#### [Your objective]
Copy the full set of lines exactly as given.
* Begin *
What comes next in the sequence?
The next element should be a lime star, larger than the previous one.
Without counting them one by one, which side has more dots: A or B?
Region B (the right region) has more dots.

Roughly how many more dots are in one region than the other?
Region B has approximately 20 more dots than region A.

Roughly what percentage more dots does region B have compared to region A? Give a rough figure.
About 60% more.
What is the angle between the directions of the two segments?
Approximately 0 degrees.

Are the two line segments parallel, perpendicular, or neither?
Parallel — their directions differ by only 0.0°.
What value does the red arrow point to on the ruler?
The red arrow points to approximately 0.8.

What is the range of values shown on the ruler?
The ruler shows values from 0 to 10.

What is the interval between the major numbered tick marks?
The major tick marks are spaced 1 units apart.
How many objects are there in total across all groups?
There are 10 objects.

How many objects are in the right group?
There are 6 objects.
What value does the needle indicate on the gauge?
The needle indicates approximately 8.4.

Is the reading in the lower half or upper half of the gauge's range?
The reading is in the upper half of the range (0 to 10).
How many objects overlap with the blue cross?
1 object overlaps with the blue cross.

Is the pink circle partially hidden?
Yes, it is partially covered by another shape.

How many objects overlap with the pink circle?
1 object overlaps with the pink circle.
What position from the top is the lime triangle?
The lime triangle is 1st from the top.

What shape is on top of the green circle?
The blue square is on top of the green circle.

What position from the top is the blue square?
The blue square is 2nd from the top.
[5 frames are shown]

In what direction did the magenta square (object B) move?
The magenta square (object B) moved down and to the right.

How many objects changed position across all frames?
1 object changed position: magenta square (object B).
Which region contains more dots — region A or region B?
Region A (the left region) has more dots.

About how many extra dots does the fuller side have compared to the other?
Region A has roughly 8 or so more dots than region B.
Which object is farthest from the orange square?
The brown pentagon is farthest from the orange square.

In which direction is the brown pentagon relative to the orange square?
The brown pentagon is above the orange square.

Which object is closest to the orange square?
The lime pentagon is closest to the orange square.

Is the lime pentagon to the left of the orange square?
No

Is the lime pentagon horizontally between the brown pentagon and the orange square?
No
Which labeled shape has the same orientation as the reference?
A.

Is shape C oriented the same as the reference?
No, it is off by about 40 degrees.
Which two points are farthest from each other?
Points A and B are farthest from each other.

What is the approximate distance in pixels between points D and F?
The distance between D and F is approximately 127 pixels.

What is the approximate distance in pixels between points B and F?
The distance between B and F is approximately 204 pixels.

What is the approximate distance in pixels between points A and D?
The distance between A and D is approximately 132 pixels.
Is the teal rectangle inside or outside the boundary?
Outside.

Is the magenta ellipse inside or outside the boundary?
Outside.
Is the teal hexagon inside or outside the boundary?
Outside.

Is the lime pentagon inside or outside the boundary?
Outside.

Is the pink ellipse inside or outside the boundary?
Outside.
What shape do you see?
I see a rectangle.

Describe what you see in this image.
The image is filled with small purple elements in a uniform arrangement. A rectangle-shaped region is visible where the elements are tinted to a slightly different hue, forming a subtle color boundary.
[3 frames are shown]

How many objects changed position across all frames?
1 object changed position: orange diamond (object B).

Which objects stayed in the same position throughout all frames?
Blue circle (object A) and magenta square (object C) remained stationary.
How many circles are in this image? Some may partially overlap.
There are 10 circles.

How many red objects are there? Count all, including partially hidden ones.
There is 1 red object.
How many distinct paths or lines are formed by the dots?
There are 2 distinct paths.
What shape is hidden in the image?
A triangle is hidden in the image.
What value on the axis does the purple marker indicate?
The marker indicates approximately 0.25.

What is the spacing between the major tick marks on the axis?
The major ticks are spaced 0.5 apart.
* End *
#### [Response to this exercise]
What comes next in the sequence?
The next element should be a lime star, larger than the previous one.
Without counting them one by one, which side has more dots: A or B?
Region B (the right region) has more dots.

Roughly how many more dots are in one region than the other?
Region B has approximately 20 more dots than region A.

Roughly what percentage more dots does region B have compared to region A? Give a rough figure.
About 60% more.
What is the angle between the directions of the two segments?
Approximately 0 degrees.

Are the two line segments parallel, perpendicular, or neither?
Parallel — their directions differ by only 0.0°.
What value does the red arrow point to on the ruler?
The red arrow points to approximately 0.8.

What is the range of values shown on the ruler?
The ruler shows values from 0 to 10.

What is the interval between the major numbered tick marks?
The major tick marks are spaced 1 units apart.
How many objects are there in total across all groups?
There are 10 objects.

How many objects are in the right group?
There are 6 objects.
What value does the needle indicate on the gauge?
The needle indicates approximately 8.4.

Is the reading in the lower half or upper half of the gauge's range?
The reading is in the upper half of the range (0 to 10).
How many objects overlap with the blue cross?
1 object overlaps with the blue cross.

Is the pink circle partially hidden?
Yes, it is partially covered by another shape.

How many objects overlap with the pink circle?
1 object overlaps with the pink circle.
What position from the top is the lime triangle?
The lime triangle is 1st from the top.

What shape is on top of the green circle?
The blue square is on top of the green circle.

What position from the top is the blue square?
The blue square is 2nd from the top.
[5 frames are shown]

In what direction did the magenta square (object B) move?
The magenta square (object B) moved down and to the right.

How many objects changed position across all frames?
1 object changed position: magenta square (object B).
Which region contains more dots — region A or region B?
Region A (the left region) has more dots.

About how many extra dots does the fuller side have compared to the other?
Region A has roughly 8 or so more dots than region B.
Which object is farthest from the orange square?
The brown pentagon is farthest from the orange square.

In which direction is the brown pentagon relative to the orange square?
The brown pentagon is above the orange square.

Which object is closest to the orange square?
The lime pentagon is closest to the orange square.

Is the lime pentagon to the left of the orange square?
No

Is the lime pentagon horizontally between the brown pentagon and the orange square?
No
Which labeled shape has the same orientation as the reference?
A.

Is shape C oriented the same as the reference?
No, it is off by about 40 degrees.
Which two points are farthest from each other?
Points A and B are farthest from each other.

What is the approximate distance in pixels between points D and F?
The distance between D and F is approximately 127 pixels.

What is the approximate distance in pixels between points B and F?
The distance between B and F is approximately 204 pixels.

What is the approximate distance in pixels between points A and D?
The distance between A and D is approximately 132 pixels.
Is the teal rectangle inside or outside the boundary?
Outside.

Is the magenta ellipse inside or outside the boundary?
Outside.
Is the teal hexagon inside or outside the boundary?
Outside.

Is the lime pentagon inside or outside the boundary?
Outside.

Is the pink ellipse inside or outside the boundary?
Outside.
What shape do you see?
I see a rectangle.

Describe what you see in this image.
The image is filled with small purple elements in a uniform arrangement. A rectangle-shaped region is visible where the elements are tinted to a slightly different hue, forming a subtle color boundary.
[3 frames are shown]

How many objects changed position across all frames?
1 object changed position: orange diamond (object B).

Which objects stayed in the same position throughout all frames?
Blue circle (object A) and magenta square (object C) remained stationary.
How many circles are in this image? Some may partially overlap.
There are 10 circles.

How many red objects are there? Count all, including partially hidden ones.
There is 1 red object.
How many distinct paths or lines are formed by the dots?
There are 2 distinct paths.
What shape is hidden in the image?
A triangle is hidden in the image.
What value on the axis does the purple marker indicate?
The marker indicates approximately 0.25.

What is the spacing between the major tick marks on the axis?
The major ticks are spaced 0.5 apart.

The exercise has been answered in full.